■ **Stated goal**: Without the pictures, write out all the lines below exactly as they appear.

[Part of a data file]
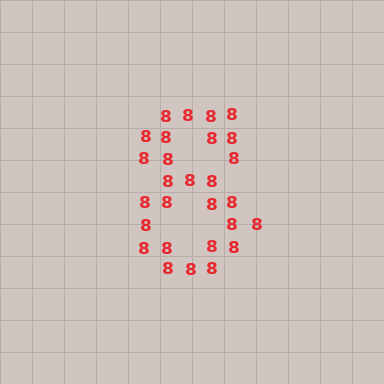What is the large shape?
The large shape is the digit 8.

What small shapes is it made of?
It is made of small digit 8's.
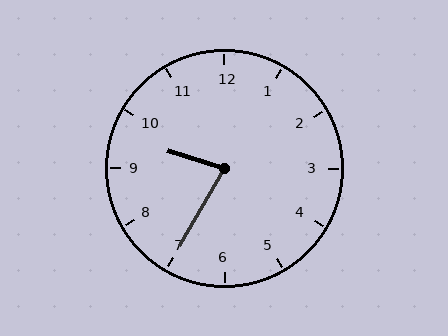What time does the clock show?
9:35.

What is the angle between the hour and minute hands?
Approximately 78 degrees.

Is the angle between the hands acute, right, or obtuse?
It is acute.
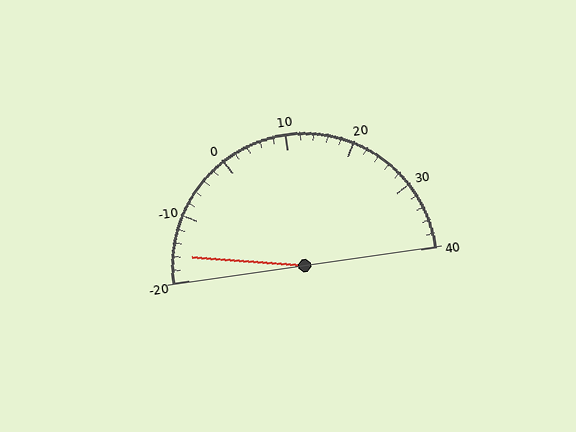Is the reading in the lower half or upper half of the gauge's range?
The reading is in the lower half of the range (-20 to 40).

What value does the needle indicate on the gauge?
The needle indicates approximately -16.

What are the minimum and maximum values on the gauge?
The gauge ranges from -20 to 40.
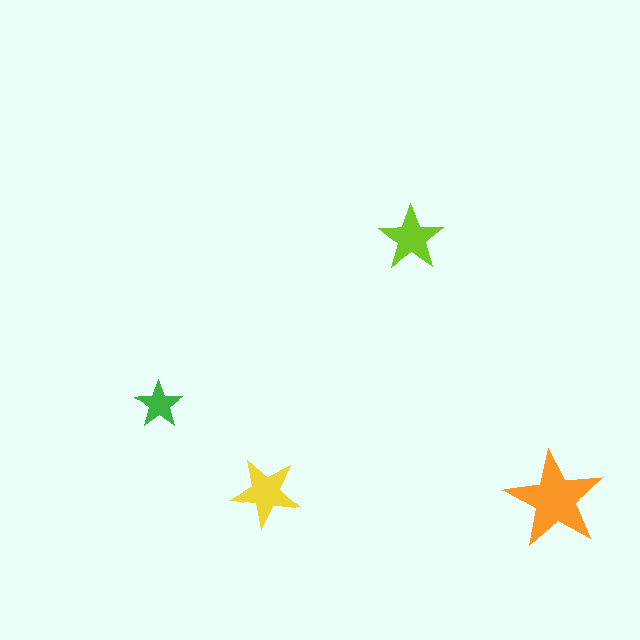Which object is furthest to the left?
The green star is leftmost.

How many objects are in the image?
There are 4 objects in the image.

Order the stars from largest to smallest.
the orange one, the yellow one, the lime one, the green one.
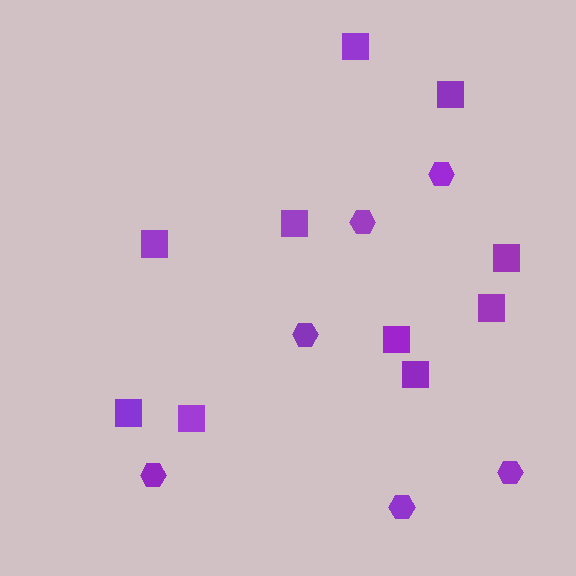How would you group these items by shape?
There are 2 groups: one group of hexagons (6) and one group of squares (10).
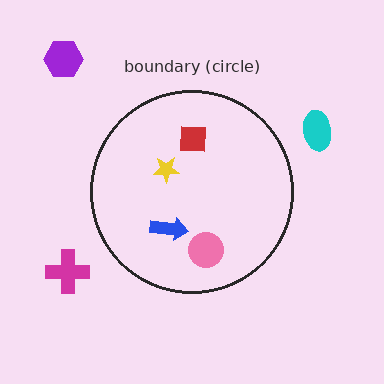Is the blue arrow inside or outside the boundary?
Inside.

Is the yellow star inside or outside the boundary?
Inside.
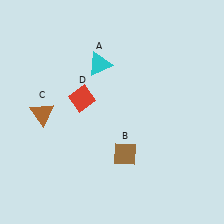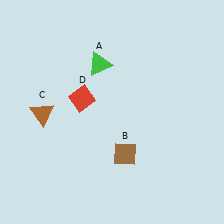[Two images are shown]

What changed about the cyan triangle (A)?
In Image 1, A is cyan. In Image 2, it changed to green.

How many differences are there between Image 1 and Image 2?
There is 1 difference between the two images.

■ **Exercise solution**:
What is the large shape?
The large shape is the digit 8.

What small shapes is it made of?
It is made of small digit 8's.
What time does the clock show?
9:35.

What is the angle between the hour and minute hands?
Approximately 78 degrees.

Is the angle between the hands acute, right, or obtuse?
It is acute.
Is the reading in the lower half or upper half of the gauge's range?
The reading is in the lower half of the range (-20 to 40).

What value does the needle indicate on the gauge?
The needle indicates approximately -16.

What are the minimum and maximum values on the gauge?
The gauge ranges from -20 to 40.
Which object is furthest to the left?
The green star is leftmost.

How many objects are in the image?
There are 4 objects in the image.

Order the stars from largest to smallest.
the orange one, the yellow one, the lime one, the green one.
How would you group these items by shape?
There are 2 groups: one group of hexagons (6) and one group of squares (10).
Is the blue arrow inside or outside the boundary?
Inside.

Is the yellow star inside or outside the boundary?
Inside.
[Two images are shown]

What changed about the cyan triangle (A)?
In Image 1, A is cyan. In Image 2, it changed to green.

How many differences are there between Image 1 and Image 2?
There is 1 difference between the two images.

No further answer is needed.